PROBLEM DETAILS
Write out the records that appear below, verbatim and complete, but without pictures.

RECORDS SHOWN
● ● ● ●
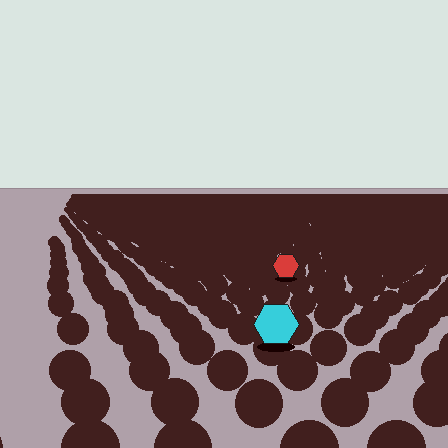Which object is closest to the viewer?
The cyan hexagon is closest. The texture marks near it are larger and more spread out.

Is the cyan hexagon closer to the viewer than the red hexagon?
Yes. The cyan hexagon is closer — you can tell from the texture gradient: the ground texture is coarser near it.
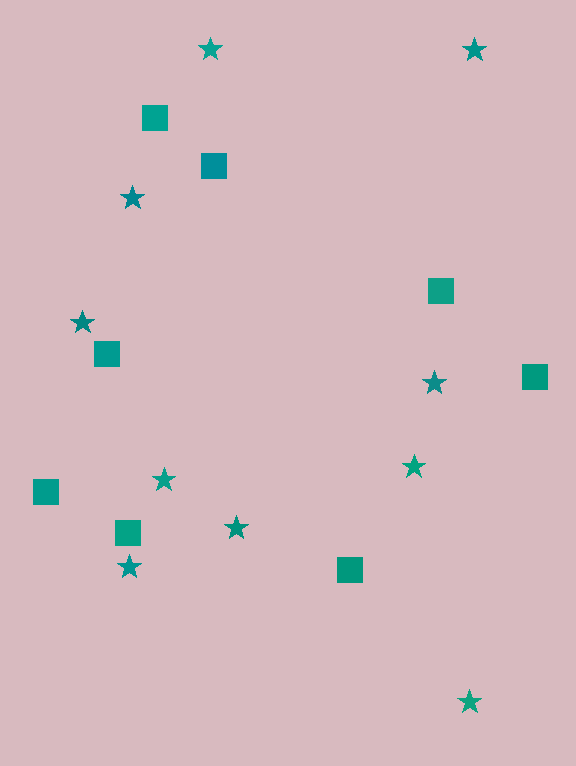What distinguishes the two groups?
There are 2 groups: one group of squares (8) and one group of stars (10).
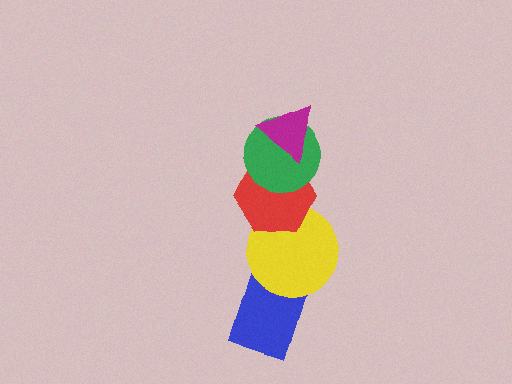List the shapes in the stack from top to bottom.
From top to bottom: the magenta triangle, the green circle, the red hexagon, the yellow circle, the blue rectangle.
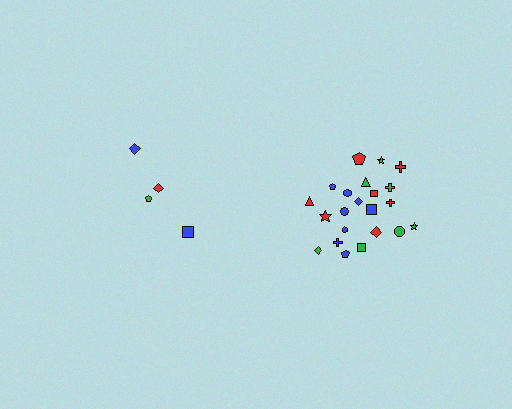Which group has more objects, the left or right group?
The right group.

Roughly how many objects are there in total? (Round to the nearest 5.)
Roughly 25 objects in total.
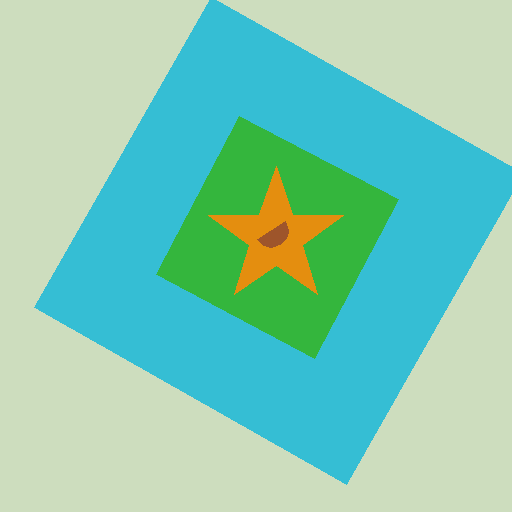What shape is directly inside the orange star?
The brown semicircle.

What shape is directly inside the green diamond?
The orange star.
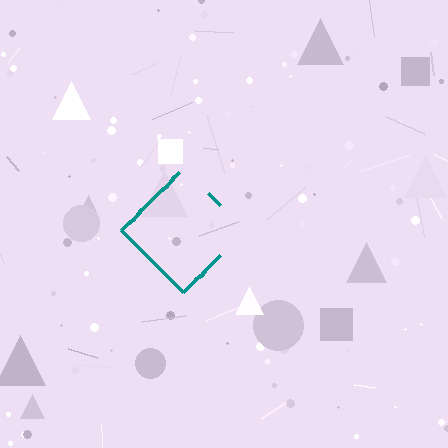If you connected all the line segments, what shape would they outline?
They would outline a diamond.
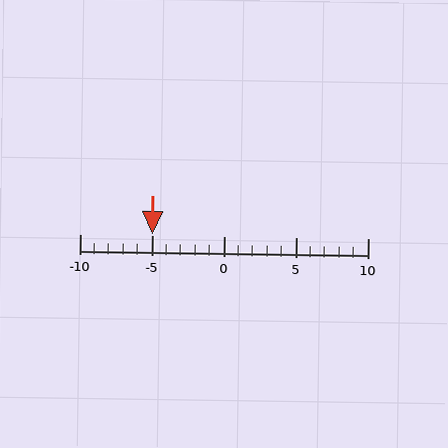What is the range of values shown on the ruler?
The ruler shows values from -10 to 10.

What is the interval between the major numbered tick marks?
The major tick marks are spaced 5 units apart.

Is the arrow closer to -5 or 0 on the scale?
The arrow is closer to -5.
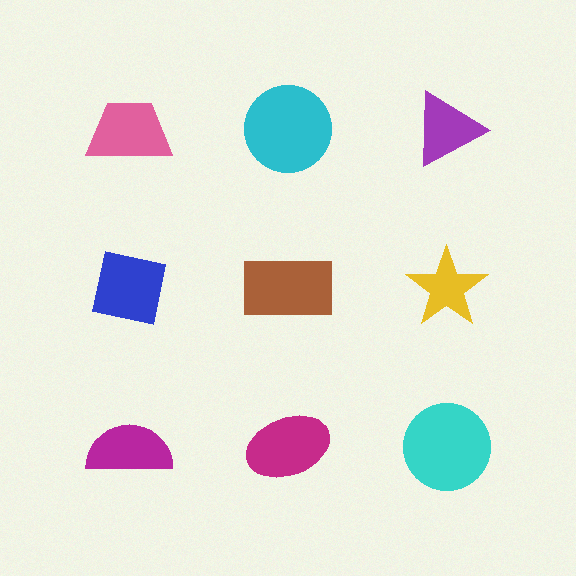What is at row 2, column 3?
A yellow star.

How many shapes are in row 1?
3 shapes.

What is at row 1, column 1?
A pink trapezoid.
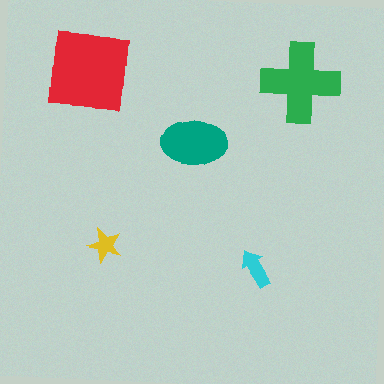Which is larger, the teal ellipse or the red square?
The red square.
● ● ● ●
EXERCISE SOLUTION
Which object is closest to the viewer?
The cyan hexagon is closest. The texture marks near it are larger and more spread out.

Is the cyan hexagon closer to the viewer than the red hexagon?
Yes. The cyan hexagon is closer — you can tell from the texture gradient: the ground texture is coarser near it.
What distinguishes the two groups?
There are 2 groups: one group of squares (8) and one group of stars (10).
List the shapes in the stack from top to bottom.
From top to bottom: the magenta triangle, the green circle, the red hexagon, the yellow circle, the blue rectangle.
Which group has more objects, the left or right group?
The right group.

Roughly how many objects are there in total? (Round to the nearest 5.)
Roughly 25 objects in total.
What shape is directly inside the orange star?
The brown semicircle.

What shape is directly inside the green diamond?
The orange star.
If you connected all the line segments, what shape would they outline?
They would outline a diamond.
What is the range of values shown on the ruler?
The ruler shows values from -10 to 10.

What is the interval between the major numbered tick marks?
The major tick marks are spaced 5 units apart.

Is the arrow closer to -5 or 0 on the scale?
The arrow is closer to -5.
What is at row 2, column 3?
A yellow star.

How many shapes are in row 1?
3 shapes.

What is at row 1, column 1?
A pink trapezoid.
Which is larger, the teal ellipse or the red square?
The red square.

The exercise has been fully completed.